__WORKING DATA__
○ ○ ○
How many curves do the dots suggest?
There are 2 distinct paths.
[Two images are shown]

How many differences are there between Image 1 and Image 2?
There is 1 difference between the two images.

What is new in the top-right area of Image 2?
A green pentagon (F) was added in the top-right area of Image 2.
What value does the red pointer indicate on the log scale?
○ ○ ○
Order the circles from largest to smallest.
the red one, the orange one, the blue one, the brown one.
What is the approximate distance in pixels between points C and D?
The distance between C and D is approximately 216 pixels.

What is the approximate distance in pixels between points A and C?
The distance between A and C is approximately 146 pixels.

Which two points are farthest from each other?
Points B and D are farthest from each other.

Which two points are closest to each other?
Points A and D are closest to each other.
○ ○ ○
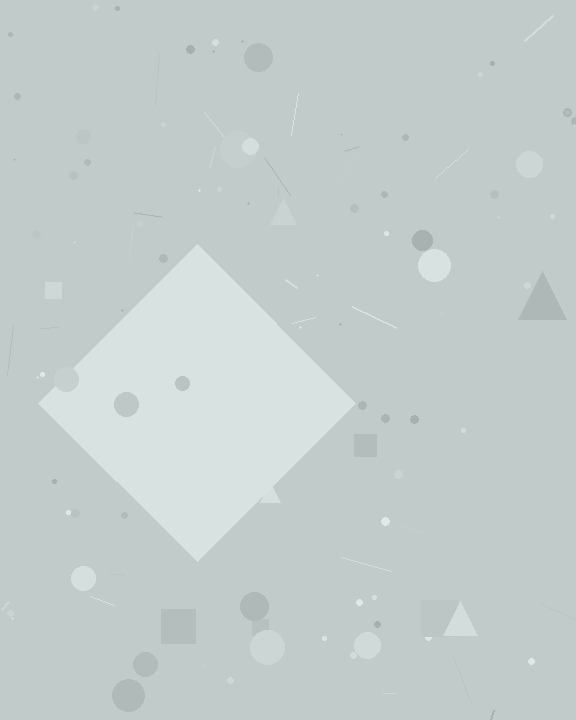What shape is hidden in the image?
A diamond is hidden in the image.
○ ○ ○
__PROBLEM STATEMENT__
Repeat word for word the stretch of lines from the one with "[Two images are shown]" down to the one with "What value does", both included.

__EXERCISE SOLUTION__
[Two images are shown]

How many differences are there between Image 1 and Image 2?
There is 1 difference between the two images.

What is new in the top-right area of Image 2?
A green pentagon (F) was added in the top-right area of Image 2.
What value does the red pointer indicate on the log scale?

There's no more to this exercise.